Stated task: Below is a listing to transcribe in full and exactly; keep the pictures out.

(Questions concerning simple figures)

* Start *

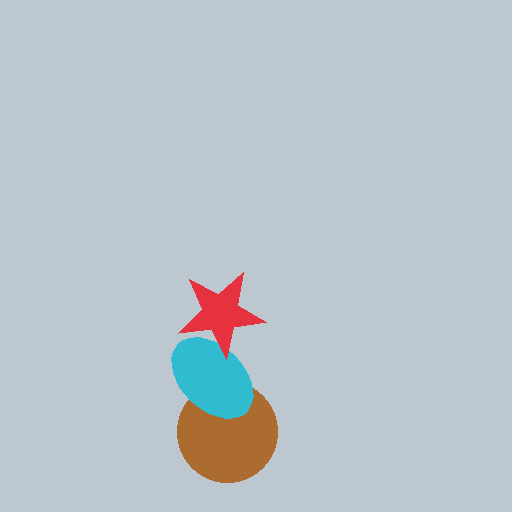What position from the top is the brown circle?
The brown circle is 3rd from the top.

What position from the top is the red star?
The red star is 1st from the top.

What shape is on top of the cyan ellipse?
The red star is on top of the cyan ellipse.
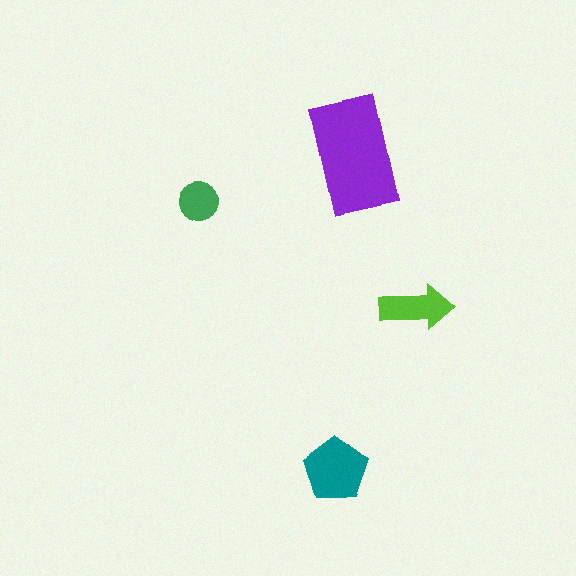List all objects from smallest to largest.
The green circle, the lime arrow, the teal pentagon, the purple rectangle.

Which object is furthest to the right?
The lime arrow is rightmost.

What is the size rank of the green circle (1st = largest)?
4th.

* End *

Correct answer:
What position from the top is the brown circle?
The brown circle is 3rd from the top.

What position from the top is the red star?
The red star is 1st from the top.

What shape is on top of the cyan ellipse?
The red star is on top of the cyan ellipse.
List all objects from smallest to largest.
The green circle, the lime arrow, the teal pentagon, the purple rectangle.

Which object is furthest to the right?
The lime arrow is rightmost.

What is the size rank of the green circle (1st = largest)?
4th.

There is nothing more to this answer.